Problem requirements >> Reproduce every record exactly as it appears, but not the pictures.

Data for the task >>
* Begin *

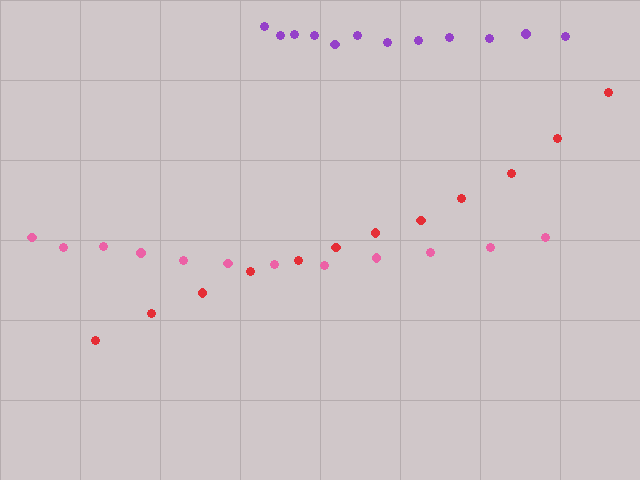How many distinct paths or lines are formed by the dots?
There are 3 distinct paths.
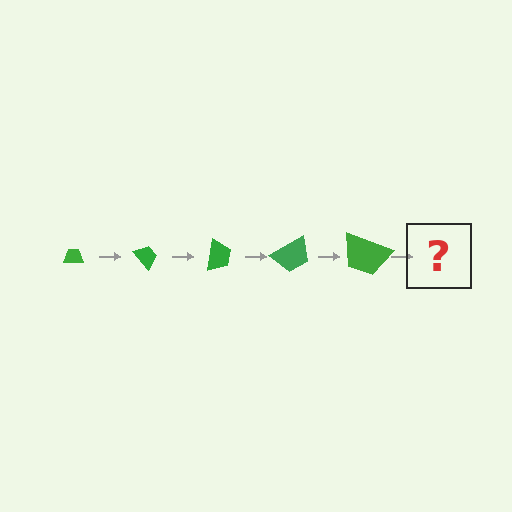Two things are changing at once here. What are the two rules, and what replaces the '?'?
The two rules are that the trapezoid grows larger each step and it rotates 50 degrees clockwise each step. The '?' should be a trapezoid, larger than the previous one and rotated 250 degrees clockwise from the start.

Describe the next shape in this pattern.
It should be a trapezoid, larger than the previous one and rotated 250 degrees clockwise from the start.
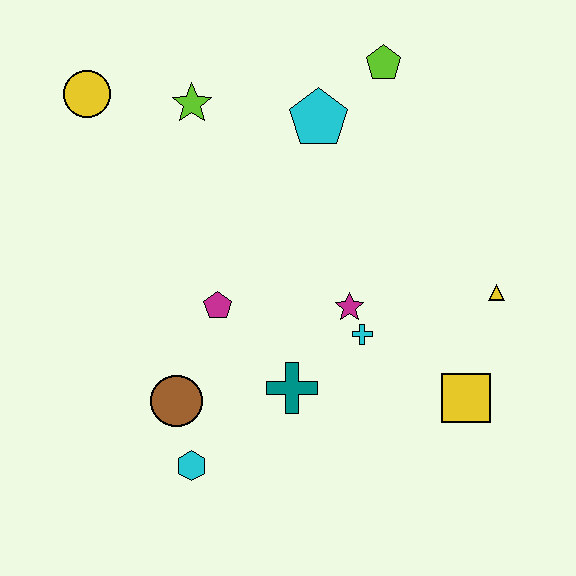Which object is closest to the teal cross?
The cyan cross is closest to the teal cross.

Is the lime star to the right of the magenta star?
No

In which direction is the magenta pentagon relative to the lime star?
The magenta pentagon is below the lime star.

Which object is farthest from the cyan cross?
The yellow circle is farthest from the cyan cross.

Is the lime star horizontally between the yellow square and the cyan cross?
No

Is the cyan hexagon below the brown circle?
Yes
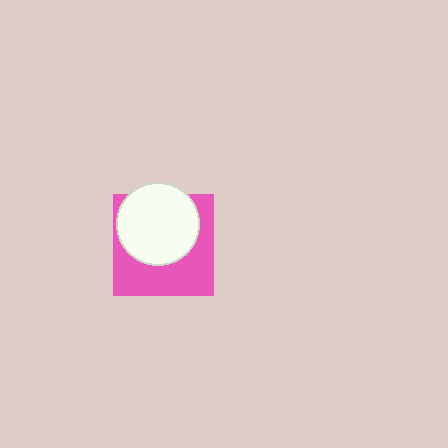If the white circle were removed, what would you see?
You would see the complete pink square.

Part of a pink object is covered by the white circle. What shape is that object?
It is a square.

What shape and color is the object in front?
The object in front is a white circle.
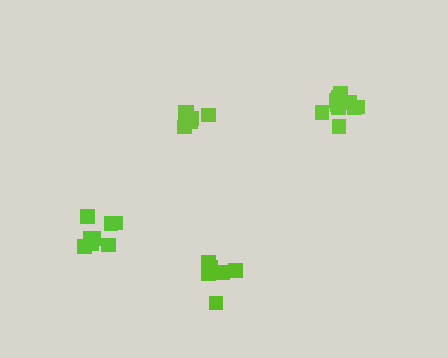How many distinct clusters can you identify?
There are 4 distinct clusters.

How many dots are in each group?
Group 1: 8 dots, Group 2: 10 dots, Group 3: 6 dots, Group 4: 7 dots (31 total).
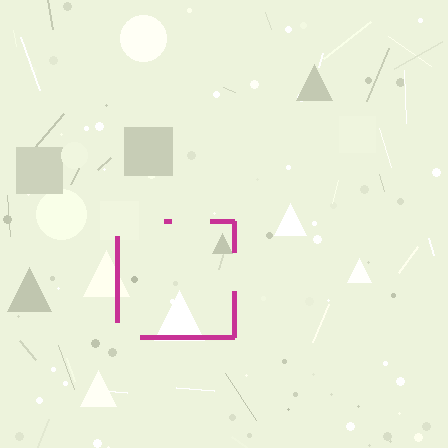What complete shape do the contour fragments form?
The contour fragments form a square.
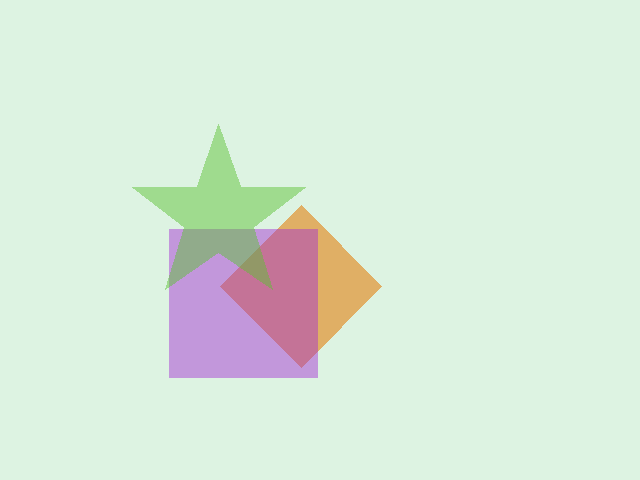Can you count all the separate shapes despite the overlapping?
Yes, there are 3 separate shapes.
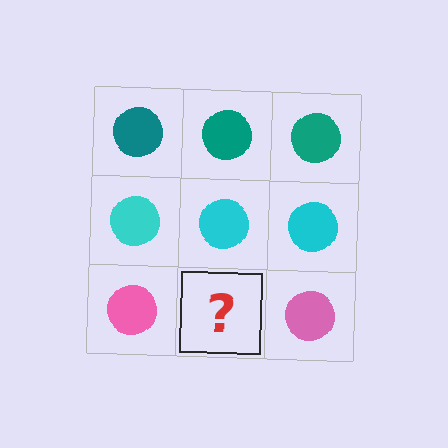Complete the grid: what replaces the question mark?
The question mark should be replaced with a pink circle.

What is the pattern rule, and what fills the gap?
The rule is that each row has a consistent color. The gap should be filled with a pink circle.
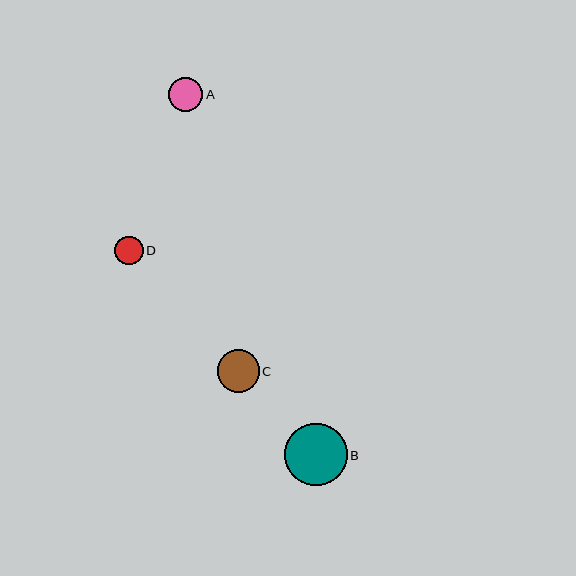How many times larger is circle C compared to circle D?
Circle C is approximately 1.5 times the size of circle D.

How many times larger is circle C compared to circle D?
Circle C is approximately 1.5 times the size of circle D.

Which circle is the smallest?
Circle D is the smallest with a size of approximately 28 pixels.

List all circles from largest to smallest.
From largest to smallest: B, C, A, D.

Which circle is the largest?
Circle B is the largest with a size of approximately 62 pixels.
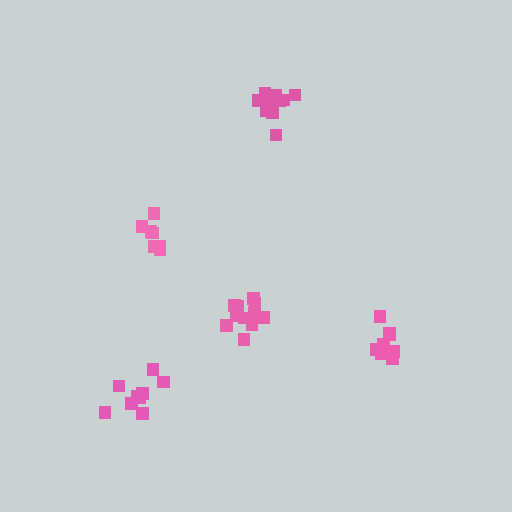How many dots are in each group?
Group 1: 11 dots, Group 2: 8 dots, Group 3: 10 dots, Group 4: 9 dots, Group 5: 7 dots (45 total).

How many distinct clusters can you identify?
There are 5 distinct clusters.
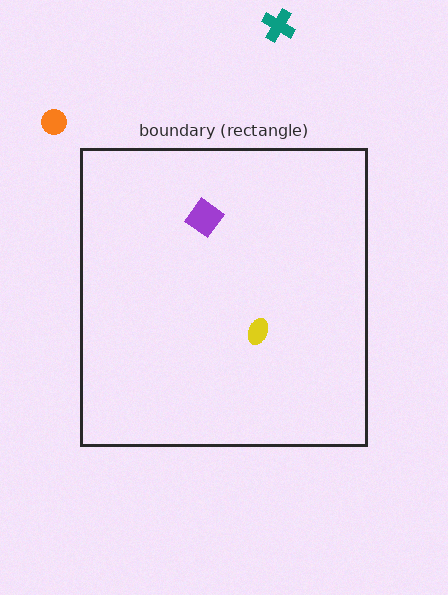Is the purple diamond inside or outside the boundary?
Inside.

* End *

Exercise result >>
How many distinct paths or lines are formed by the dots?
There are 3 distinct paths.
Two things are changing at once here. What are the two rules, and what replaces the '?'?
The two rules are that the trapezoid grows larger each step and it rotates 50 degrees clockwise each step. The '?' should be a trapezoid, larger than the previous one and rotated 250 degrees clockwise from the start.

Describe the next shape in this pattern.
It should be a trapezoid, larger than the previous one and rotated 250 degrees clockwise from the start.
Which object is closest to the teal cross?
The cyan cross is closest to the teal cross.

Is the lime star to the right of the magenta star?
No

In which direction is the magenta pentagon relative to the lime star?
The magenta pentagon is below the lime star.

Which object is farthest from the cyan cross?
The yellow circle is farthest from the cyan cross.

Is the lime star horizontally between the yellow square and the cyan cross?
No

Is the cyan hexagon below the brown circle?
Yes
If the white circle were removed, what would you see?
You would see the complete pink square.

Part of a pink object is covered by the white circle. What shape is that object?
It is a square.

What shape and color is the object in front?
The object in front is a white circle.
How many distinct clusters can you identify?
There are 4 distinct clusters.

How many dots are in each group?
Group 1: 8 dots, Group 2: 10 dots, Group 3: 6 dots, Group 4: 7 dots (31 total).
What complete shape do the contour fragments form?
The contour fragments form a square.
Can you count all the separate shapes despite the overlapping?
Yes, there are 3 separate shapes.
Complete the grid: what replaces the question mark?
The question mark should be replaced with a pink circle.

What is the pattern rule, and what fills the gap?
The rule is that each row has a consistent color. The gap should be filled with a pink circle.
How many times larger is circle C compared to circle D?
Circle C is approximately 1.5 times the size of circle D.

How many times larger is circle C compared to circle D?
Circle C is approximately 1.5 times the size of circle D.

Which circle is the smallest?
Circle D is the smallest with a size of approximately 28 pixels.

List all circles from largest to smallest.
From largest to smallest: B, C, A, D.

Which circle is the largest?
Circle B is the largest with a size of approximately 62 pixels.
How many dots are in each group?
Group 1: 11 dots, Group 2: 8 dots, Group 3: 10 dots, Group 4: 9 dots, Group 5: 7 dots (45 total).

How many distinct clusters can you identify?
There are 5 distinct clusters.
Is the purple diamond inside or outside the boundary?
Inside.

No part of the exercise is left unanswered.